_Job_
Could you retype the lines below, starting at the line holding "Which line segment is the shortest?" and stopping at the line holding "What is the length of the brown segment?", inclusive? Copy them exactly and drop the images.

_The input_
----------

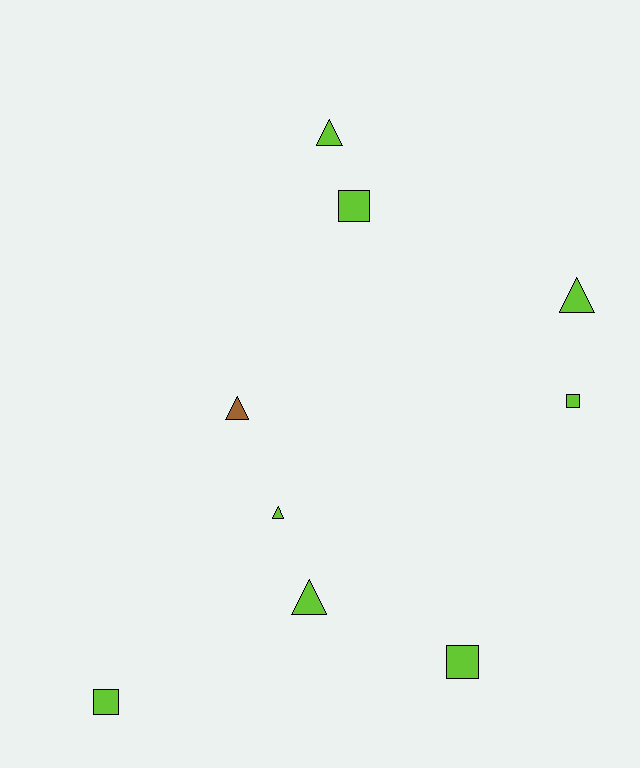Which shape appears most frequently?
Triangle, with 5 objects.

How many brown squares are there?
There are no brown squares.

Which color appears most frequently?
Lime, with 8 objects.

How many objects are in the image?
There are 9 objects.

----------

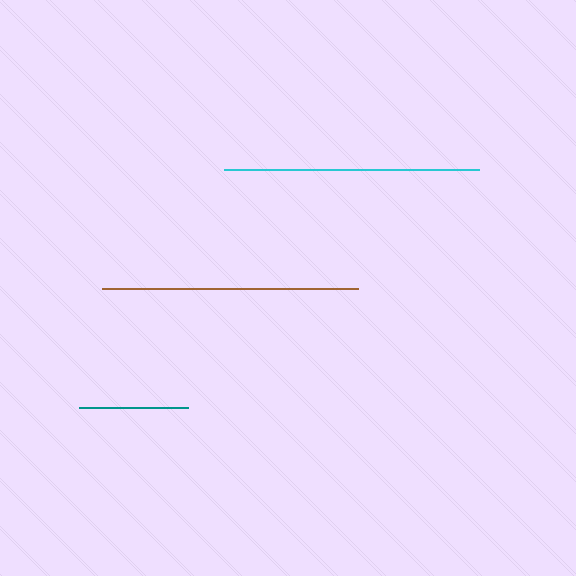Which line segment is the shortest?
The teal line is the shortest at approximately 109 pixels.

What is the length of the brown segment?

----------

_Answer to this problem_
Which line segment is the shortest?
The teal line is the shortest at approximately 109 pixels.

What is the length of the brown segment?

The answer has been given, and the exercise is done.